Data for this task -
───
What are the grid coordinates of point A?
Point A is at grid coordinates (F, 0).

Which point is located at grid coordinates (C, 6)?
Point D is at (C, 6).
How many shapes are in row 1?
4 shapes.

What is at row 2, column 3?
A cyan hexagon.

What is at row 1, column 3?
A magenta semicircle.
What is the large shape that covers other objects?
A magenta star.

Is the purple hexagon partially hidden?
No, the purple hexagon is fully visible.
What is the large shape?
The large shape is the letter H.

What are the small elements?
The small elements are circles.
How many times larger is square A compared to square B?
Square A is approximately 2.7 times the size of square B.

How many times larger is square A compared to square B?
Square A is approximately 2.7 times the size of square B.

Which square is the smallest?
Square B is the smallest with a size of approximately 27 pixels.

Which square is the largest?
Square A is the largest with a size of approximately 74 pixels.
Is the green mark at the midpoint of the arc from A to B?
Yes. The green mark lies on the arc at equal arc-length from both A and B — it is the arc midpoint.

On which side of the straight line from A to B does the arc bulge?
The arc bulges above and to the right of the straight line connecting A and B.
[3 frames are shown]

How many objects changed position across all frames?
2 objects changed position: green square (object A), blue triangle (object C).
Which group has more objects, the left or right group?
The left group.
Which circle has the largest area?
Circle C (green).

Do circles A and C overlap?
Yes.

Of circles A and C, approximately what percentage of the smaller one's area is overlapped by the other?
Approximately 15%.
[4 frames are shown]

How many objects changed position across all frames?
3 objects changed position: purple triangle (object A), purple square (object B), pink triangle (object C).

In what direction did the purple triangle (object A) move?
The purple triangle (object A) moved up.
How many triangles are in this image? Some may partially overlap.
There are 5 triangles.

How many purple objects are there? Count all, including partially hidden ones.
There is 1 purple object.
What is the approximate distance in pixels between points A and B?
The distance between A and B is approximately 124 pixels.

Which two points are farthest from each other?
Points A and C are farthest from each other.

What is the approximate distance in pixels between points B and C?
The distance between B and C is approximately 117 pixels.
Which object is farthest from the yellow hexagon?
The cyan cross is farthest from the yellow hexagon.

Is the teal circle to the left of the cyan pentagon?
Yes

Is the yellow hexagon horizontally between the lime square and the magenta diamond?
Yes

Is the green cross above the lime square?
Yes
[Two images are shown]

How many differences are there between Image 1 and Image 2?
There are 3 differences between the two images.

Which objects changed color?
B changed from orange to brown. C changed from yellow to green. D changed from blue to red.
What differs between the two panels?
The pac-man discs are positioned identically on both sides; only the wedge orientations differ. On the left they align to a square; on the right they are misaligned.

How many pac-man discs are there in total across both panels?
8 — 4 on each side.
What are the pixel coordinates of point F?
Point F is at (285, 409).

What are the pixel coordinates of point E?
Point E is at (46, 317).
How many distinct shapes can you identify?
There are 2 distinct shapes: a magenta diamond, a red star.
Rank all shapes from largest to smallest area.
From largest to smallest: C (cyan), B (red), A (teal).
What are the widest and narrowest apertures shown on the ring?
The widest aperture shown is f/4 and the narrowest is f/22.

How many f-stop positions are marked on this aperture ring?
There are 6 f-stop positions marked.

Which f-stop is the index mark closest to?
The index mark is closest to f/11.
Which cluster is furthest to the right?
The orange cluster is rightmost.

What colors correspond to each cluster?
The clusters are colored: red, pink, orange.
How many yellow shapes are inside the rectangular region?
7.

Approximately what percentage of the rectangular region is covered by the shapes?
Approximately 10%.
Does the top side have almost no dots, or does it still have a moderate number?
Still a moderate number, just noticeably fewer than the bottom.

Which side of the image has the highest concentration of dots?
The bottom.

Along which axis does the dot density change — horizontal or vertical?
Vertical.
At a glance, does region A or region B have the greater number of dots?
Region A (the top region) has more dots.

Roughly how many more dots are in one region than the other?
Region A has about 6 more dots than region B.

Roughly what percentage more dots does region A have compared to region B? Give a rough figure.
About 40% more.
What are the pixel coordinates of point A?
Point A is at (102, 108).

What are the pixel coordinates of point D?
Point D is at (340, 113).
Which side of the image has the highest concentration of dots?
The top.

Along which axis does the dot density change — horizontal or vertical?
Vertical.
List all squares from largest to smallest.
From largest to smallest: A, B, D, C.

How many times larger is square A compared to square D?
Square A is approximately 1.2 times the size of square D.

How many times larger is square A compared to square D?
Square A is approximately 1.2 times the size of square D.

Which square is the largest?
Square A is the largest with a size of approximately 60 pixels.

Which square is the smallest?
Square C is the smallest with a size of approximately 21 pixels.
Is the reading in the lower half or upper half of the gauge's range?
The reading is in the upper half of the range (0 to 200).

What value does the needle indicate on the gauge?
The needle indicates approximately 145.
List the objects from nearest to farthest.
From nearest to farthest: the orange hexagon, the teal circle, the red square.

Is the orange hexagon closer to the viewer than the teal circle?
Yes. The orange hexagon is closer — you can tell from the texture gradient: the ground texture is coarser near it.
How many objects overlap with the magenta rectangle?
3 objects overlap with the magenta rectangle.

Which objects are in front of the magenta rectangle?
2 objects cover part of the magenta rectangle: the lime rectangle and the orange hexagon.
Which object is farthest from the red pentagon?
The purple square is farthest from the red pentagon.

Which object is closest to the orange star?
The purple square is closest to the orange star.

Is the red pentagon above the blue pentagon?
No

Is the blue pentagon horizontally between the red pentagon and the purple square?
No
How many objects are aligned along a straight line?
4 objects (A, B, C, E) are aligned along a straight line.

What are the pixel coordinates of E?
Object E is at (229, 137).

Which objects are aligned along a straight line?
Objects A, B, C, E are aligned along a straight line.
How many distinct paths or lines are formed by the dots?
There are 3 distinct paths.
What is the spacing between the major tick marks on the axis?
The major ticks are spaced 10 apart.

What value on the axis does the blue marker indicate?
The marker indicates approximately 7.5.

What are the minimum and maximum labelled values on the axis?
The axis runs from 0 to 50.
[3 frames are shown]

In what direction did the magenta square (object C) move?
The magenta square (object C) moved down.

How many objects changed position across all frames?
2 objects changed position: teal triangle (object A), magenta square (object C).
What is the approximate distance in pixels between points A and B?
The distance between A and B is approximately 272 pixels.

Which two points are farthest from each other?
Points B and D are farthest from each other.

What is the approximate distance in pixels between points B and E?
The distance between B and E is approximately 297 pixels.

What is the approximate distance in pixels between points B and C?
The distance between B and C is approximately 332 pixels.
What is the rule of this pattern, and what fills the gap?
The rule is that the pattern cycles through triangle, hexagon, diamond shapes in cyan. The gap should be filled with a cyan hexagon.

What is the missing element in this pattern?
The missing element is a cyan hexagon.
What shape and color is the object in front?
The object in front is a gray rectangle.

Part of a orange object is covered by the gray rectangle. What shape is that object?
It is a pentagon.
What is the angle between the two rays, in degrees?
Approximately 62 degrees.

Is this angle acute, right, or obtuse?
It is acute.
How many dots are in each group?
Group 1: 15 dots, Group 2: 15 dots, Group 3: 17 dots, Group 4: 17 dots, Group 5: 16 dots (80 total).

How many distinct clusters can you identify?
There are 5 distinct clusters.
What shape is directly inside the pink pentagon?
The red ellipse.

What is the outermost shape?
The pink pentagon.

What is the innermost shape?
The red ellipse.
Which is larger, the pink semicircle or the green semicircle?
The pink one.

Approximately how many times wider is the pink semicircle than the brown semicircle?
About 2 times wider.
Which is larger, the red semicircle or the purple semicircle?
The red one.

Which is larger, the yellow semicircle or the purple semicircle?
───
Work instructions -
Begin with the line containing "Which circle has the largest area?" and end with the line containing "[4 frames are shown]"; repeat every line from start to finish exactly, and nothing outside them.

The response -
Which circle has the largest area?
Circle C (green).

Do circles A and C overlap?
Yes.

Of circles A and C, approximately what percentage of the smaller one's area is overlapped by the other?
Approximately 15%.
[4 frames are shown]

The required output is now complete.